RECORDS FOR THE TASK
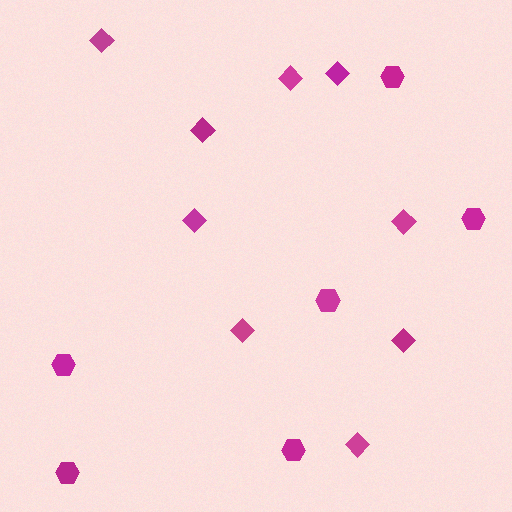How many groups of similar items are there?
There are 2 groups: one group of hexagons (6) and one group of diamonds (9).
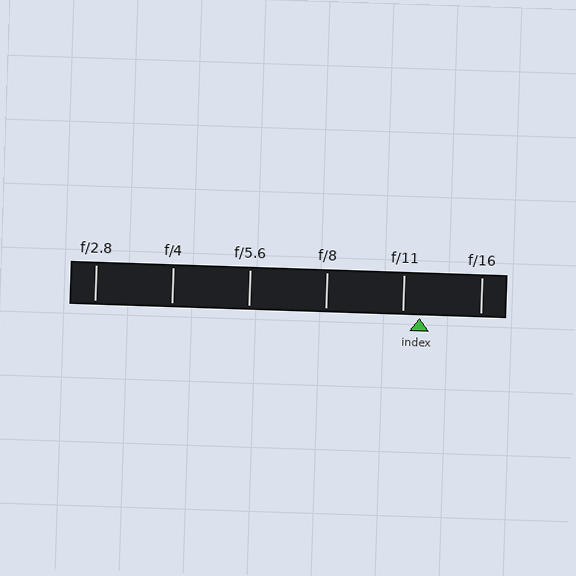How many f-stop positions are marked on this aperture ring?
There are 6 f-stop positions marked.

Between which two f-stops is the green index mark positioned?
The index mark is between f/11 and f/16.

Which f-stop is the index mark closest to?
The index mark is closest to f/11.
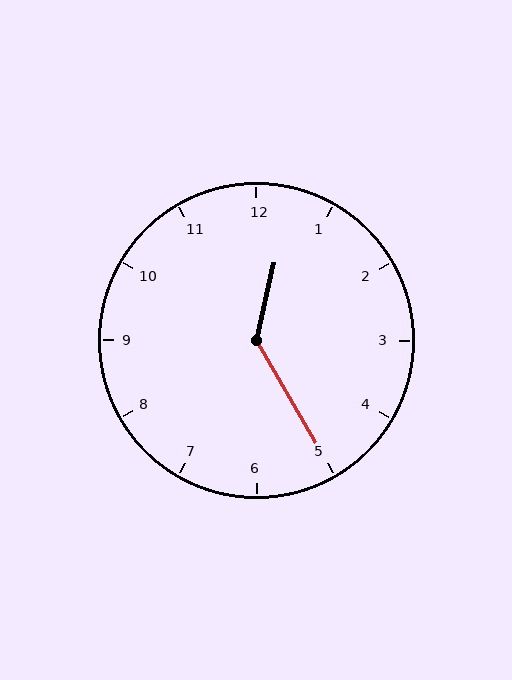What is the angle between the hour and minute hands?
Approximately 138 degrees.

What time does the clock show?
12:25.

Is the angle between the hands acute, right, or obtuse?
It is obtuse.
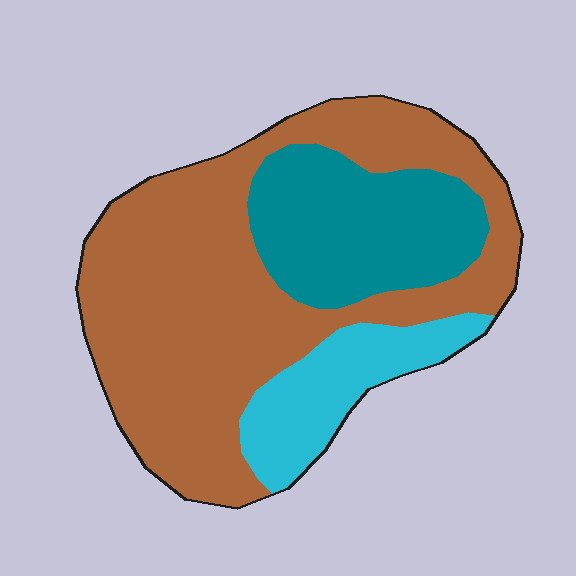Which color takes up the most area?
Brown, at roughly 60%.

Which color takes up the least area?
Cyan, at roughly 15%.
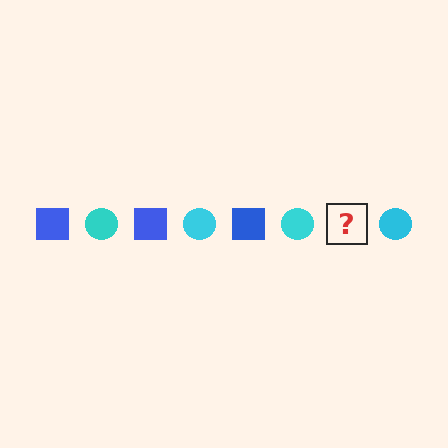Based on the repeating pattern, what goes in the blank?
The blank should be a blue square.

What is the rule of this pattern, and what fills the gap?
The rule is that the pattern alternates between blue square and cyan circle. The gap should be filled with a blue square.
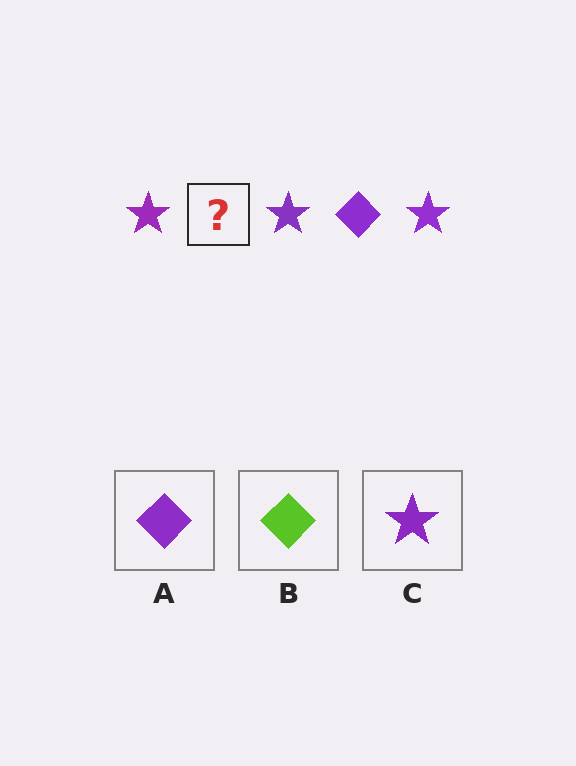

WHAT NEEDS TO BE DONE
Leave out the pictures and repeat everything else in the records exactly.

RESULT OF THIS EXERCISE
How many groups of similar items are there?
There are 2 groups: one group of hexagons (6) and one group of diamonds (9).
How many f-stop positions are marked on this aperture ring?
There are 6 f-stop positions marked.

Between which two f-stops is the green index mark positioned?
The index mark is between f/11 and f/16.

Which f-stop is the index mark closest to?
The index mark is closest to f/11.
What is the angle between the hour and minute hands?
Approximately 138 degrees.

What time does the clock show?
12:25.

Is the angle between the hands acute, right, or obtuse?
It is obtuse.
Which color takes up the most area?
Brown, at roughly 60%.

Which color takes up the least area?
Cyan, at roughly 15%.
Based on the repeating pattern, what goes in the blank?
The blank should be a blue square.

What is the rule of this pattern, and what fills the gap?
The rule is that the pattern alternates between blue square and cyan circle. The gap should be filled with a blue square.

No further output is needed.